Supplied records
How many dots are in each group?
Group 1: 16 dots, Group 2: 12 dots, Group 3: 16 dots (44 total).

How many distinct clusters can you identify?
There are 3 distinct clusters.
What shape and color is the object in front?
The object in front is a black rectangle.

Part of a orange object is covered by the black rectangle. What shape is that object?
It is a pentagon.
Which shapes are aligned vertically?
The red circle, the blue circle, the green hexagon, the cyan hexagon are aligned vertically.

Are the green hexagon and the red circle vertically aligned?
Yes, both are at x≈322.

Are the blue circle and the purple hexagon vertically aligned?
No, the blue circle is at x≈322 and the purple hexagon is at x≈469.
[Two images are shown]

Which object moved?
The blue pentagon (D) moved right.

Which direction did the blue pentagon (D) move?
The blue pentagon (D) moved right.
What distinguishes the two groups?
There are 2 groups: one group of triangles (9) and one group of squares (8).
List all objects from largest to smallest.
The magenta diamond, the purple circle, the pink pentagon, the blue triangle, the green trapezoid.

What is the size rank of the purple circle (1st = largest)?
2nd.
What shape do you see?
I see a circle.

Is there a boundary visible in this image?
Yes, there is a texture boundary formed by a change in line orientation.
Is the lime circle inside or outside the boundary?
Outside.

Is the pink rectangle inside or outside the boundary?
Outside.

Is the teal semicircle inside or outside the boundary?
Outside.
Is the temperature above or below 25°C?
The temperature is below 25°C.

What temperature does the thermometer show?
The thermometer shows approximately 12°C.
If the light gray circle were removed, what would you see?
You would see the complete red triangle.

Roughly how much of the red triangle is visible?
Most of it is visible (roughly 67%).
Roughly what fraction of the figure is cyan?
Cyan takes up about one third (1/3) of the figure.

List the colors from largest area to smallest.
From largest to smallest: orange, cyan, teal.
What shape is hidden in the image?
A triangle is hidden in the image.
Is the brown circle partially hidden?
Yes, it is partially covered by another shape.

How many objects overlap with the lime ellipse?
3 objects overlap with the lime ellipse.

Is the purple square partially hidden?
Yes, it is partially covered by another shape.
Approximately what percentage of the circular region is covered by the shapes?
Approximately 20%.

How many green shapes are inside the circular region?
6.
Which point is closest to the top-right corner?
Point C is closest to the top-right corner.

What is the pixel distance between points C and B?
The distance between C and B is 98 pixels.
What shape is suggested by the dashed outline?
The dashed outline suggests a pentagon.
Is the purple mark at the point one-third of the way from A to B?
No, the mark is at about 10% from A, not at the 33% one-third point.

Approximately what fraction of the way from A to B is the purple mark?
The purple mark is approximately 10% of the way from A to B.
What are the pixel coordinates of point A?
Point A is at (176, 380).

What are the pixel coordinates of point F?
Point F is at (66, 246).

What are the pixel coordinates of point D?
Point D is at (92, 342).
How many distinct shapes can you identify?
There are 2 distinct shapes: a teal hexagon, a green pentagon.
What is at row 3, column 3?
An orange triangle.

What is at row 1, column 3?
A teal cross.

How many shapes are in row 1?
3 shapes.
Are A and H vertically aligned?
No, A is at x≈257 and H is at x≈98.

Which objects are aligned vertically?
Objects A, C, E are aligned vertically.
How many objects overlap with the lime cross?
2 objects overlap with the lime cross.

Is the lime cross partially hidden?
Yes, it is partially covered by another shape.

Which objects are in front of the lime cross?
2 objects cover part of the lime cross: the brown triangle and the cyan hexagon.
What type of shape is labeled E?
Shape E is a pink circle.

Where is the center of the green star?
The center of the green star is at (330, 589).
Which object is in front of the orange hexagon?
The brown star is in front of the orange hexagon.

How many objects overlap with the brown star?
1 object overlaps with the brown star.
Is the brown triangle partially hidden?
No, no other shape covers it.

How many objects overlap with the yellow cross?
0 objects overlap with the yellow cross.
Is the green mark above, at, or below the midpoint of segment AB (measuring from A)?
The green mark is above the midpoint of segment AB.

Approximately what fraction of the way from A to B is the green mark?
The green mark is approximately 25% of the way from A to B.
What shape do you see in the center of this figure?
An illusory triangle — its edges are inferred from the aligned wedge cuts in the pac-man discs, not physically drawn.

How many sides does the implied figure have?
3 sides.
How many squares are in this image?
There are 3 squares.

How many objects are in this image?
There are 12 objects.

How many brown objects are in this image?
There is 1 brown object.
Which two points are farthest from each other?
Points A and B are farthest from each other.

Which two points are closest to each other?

Required work
Produce an exact copy of the whole listing.

Response to this exercise
How many dots are in each group?
Group 1: 16 dots, Group 2: 12 dots, Group 3: 16 dots (44 total).

How many distinct clusters can you identify?
There are 3 distinct clusters.
What shape and color is the object in front?
The object in front is a black rectangle.

Part of a orange object is covered by the black rectangle. What shape is that object?
It is a pentagon.
Which shapes are aligned vertically?
The red circle, the blue circle, the green hexagon, the cyan hexagon are aligned vertically.

Are the green hexagon and the red circle vertically aligned?
Yes, both are at x≈322.

Are the blue circle and the purple hexagon vertically aligned?
No, the blue circle is at x≈322 and the purple hexagon is at x≈469.
[Two images are shown]

Which object moved?
The blue pentagon (D) moved right.

Which direction did the blue pentagon (D) move?
The blue pentagon (D) moved right.
What distinguishes the two groups?
There are 2 groups: one group of triangles (9) and one group of squares (8).
List all objects from largest to smallest.
The magenta diamond, the purple circle, the pink pentagon, the blue triangle, the green trapezoid.

What is the size rank of the purple circle (1st = largest)?
2nd.
What shape do you see?
I see a circle.

Is there a boundary visible in this image?
Yes, there is a texture boundary formed by a change in line orientation.
Is the lime circle inside or outside the boundary?
Outside.

Is the pink rectangle inside or outside the boundary?
Outside.

Is the teal semicircle inside or outside the boundary?
Outside.
Is the temperature above or below 25°C?
The temperature is below 25°C.

What temperature does the thermometer show?
The thermometer shows approximately 12°C.
If the light gray circle were removed, what would you see?
You would see the complete red triangle.

Roughly how much of the red triangle is visible?
Most of it is visible (roughly 67%).
Roughly what fraction of the figure is cyan?
Cyan takes up about one third (1/3) of the figure.

List the colors from largest area to smallest.
From largest to smallest: orange, cyan, teal.
What shape is hidden in the image?
A triangle is hidden in the image.
Is the brown circle partially hidden?
Yes, it is partially covered by another shape.

How many objects overlap with the lime ellipse?
3 objects overlap with the lime ellipse.

Is the purple square partially hidden?
Yes, it is partially covered by another shape.
Approximately what percentage of the circular region is covered by the shapes?
Approximately 20%.

How many green shapes are inside the circular region?
6.
Which point is closest to the top-right corner?
Point C is closest to the top-right corner.

What is the pixel distance between points C and B?
The distance between C and B is 98 pixels.
What shape is suggested by the dashed outline?
The dashed outline suggests a pentagon.
Is the purple mark at the point one-third of the way from A to B?
No, the mark is at about 10% from A, not at the 33% one-third point.

Approximately what fraction of the way from A to B is the purple mark?
The purple mark is approximately 10% of the way from A to B.
What are the pixel coordinates of point A?
Point A is at (176, 380).

What are the pixel coordinates of point F?
Point F is at (66, 246).

What are the pixel coordinates of point D?
Point D is at (92, 342).
How many distinct shapes can you identify?
There are 2 distinct shapes: a teal hexagon, a green pentagon.
What is at row 3, column 3?
An orange triangle.

What is at row 1, column 3?
A teal cross.

How many shapes are in row 1?
3 shapes.
Are A and H vertically aligned?
No, A is at x≈257 and H is at x≈98.

Which objects are aligned vertically?
Objects A, C, E are aligned vertically.
How many objects overlap with the lime cross?
2 objects overlap with the lime cross.

Is the lime cross partially hidden?
Yes, it is partially covered by another shape.

Which objects are in front of the lime cross?
2 objects cover part of the lime cross: the brown triangle and the cyan hexagon.
What type of shape is labeled E?
Shape E is a pink circle.

Where is the center of the green star?
The center of the green star is at (330, 589).
Which object is in front of the orange hexagon?
The brown star is in front of the orange hexagon.

How many objects overlap with the brown star?
1 object overlaps with the brown star.
Is the brown triangle partially hidden?
No, no other shape covers it.

How many objects overlap with the yellow cross?
0 objects overlap with the yellow cross.
Is the green mark above, at, or below the midpoint of segment AB (measuring from A)?
The green mark is above the midpoint of segment AB.

Approximately what fraction of the way from A to B is the green mark?
The green mark is approximately 25% of the way from A to B.
What shape do you see in the center of this figure?
An illusory triangle — its edges are inferred from the aligned wedge cuts in the pac-man discs, not physically drawn.

How many sides does the implied figure have?
3 sides.
How many squares are in this image?
There are 3 squares.

How many objects are in this image?
There are 12 objects.

How many brown objects are in this image?
There is 1 brown object.
Which two points are farthest from each other?
Points A and B are farthest from each other.

Which two points are closest to each other?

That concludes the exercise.